SOURCE INFORMATION =
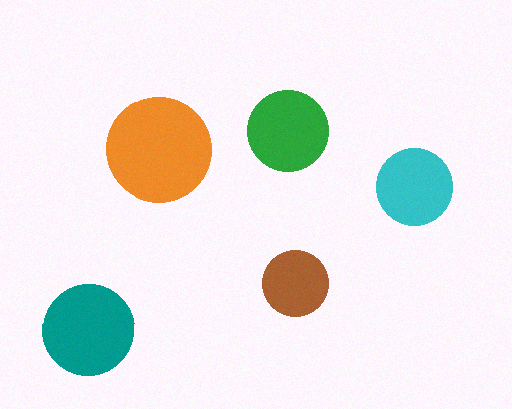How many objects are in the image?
There are 5 objects in the image.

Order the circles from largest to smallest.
the orange one, the teal one, the green one, the cyan one, the brown one.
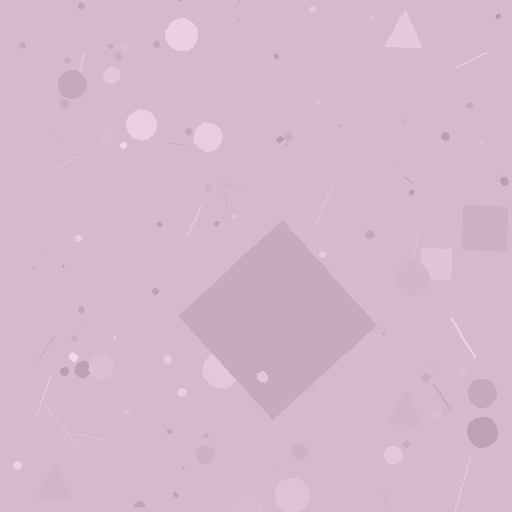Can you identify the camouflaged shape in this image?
The camouflaged shape is a diamond.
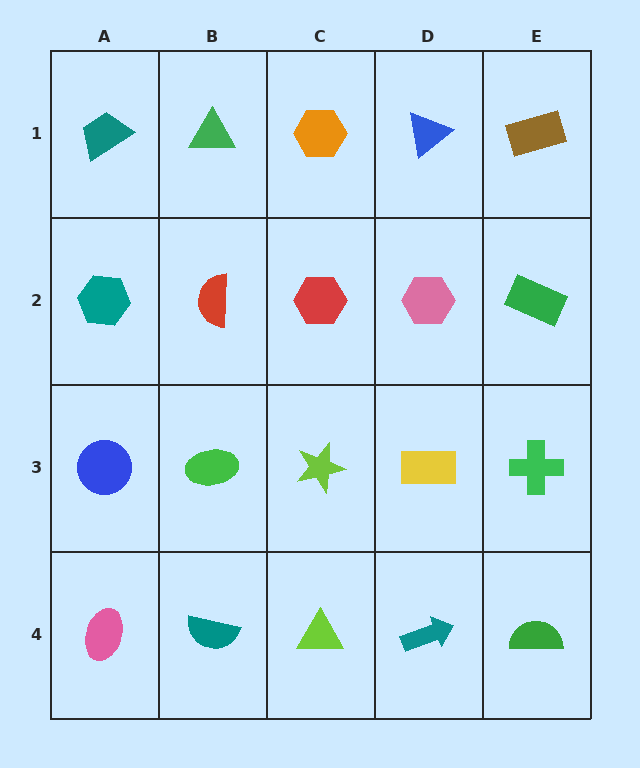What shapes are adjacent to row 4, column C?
A lime star (row 3, column C), a teal semicircle (row 4, column B), a teal arrow (row 4, column D).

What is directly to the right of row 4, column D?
A green semicircle.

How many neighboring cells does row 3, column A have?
3.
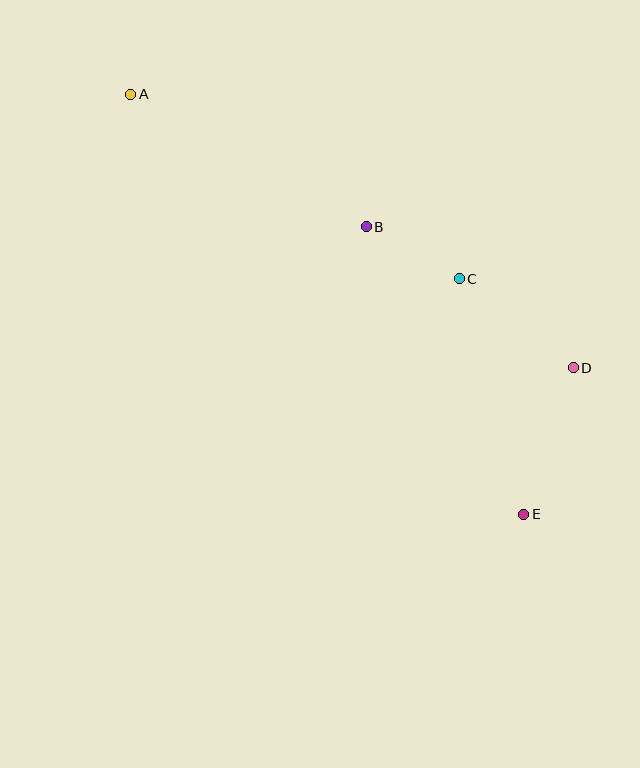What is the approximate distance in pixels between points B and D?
The distance between B and D is approximately 251 pixels.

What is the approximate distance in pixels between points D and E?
The distance between D and E is approximately 155 pixels.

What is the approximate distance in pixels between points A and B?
The distance between A and B is approximately 270 pixels.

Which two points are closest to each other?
Points B and C are closest to each other.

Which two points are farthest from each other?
Points A and E are farthest from each other.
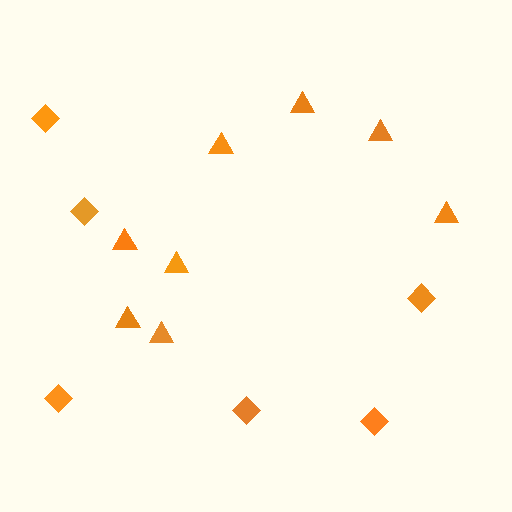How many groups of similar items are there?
There are 2 groups: one group of triangles (8) and one group of diamonds (6).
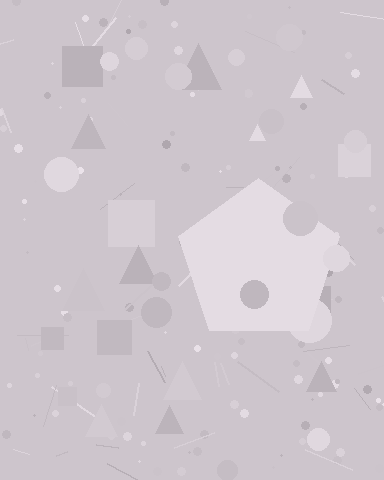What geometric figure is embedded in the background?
A pentagon is embedded in the background.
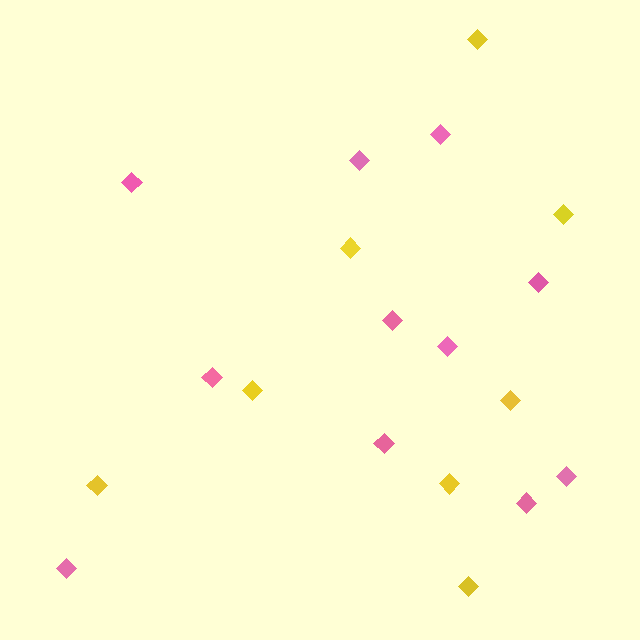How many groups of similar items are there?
There are 2 groups: one group of yellow diamonds (8) and one group of pink diamonds (11).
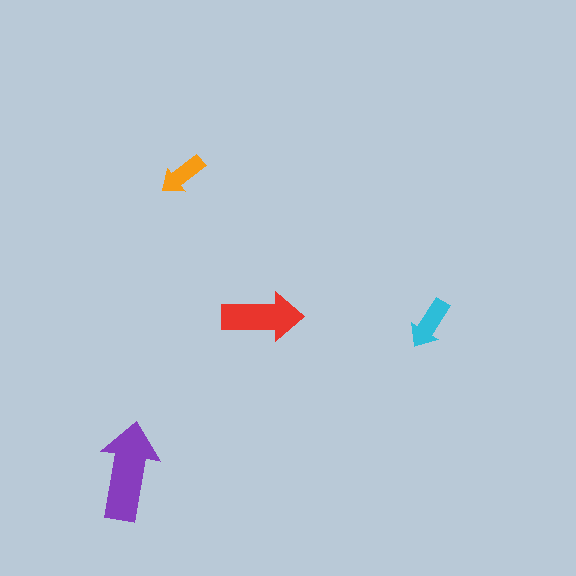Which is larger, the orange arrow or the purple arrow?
The purple one.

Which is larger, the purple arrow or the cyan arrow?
The purple one.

EXERCISE =
Pictures are not part of the copy. Return every record exactly.

RESULT OF THIS EXERCISE =
How many objects are in the image?
There are 5 objects in the image.

Order the circles from largest to smallest.
the orange one, the teal one, the green one, the cyan one, the brown one.
Can you identify the camouflaged shape in this image?
The camouflaged shape is a diamond.
What shapes are adjacent to row 4, column C?
A lime star (row 3, column C), a teal semicircle (row 4, column B), a teal arrow (row 4, column D).

What is directly to the right of row 4, column D?
A green semicircle.

How many neighboring cells does row 3, column A have?
3.
What is the approximate distance in pixels between points B and D?
The distance between B and D is approximately 251 pixels.

What is the approximate distance in pixels between points D and E?
The distance between D and E is approximately 155 pixels.

What is the approximate distance in pixels between points A and B?
The distance between A and B is approximately 270 pixels.

Which two points are closest to each other?
Points B and C are closest to each other.

Which two points are farthest from each other?
Points A and E are farthest from each other.
How many groups of similar items are there?
There are 2 groups: one group of triangles (8) and one group of diamonds (6).
What geometric figure is embedded in the background?
A pentagon is embedded in the background.
How many groups of similar items are there?
There are 2 groups: one group of yellow diamonds (8) and one group of pink diamonds (11).
Which is larger, the orange arrow or the purple arrow?
The purple one.

Which is larger, the purple arrow or the cyan arrow?
The purple one.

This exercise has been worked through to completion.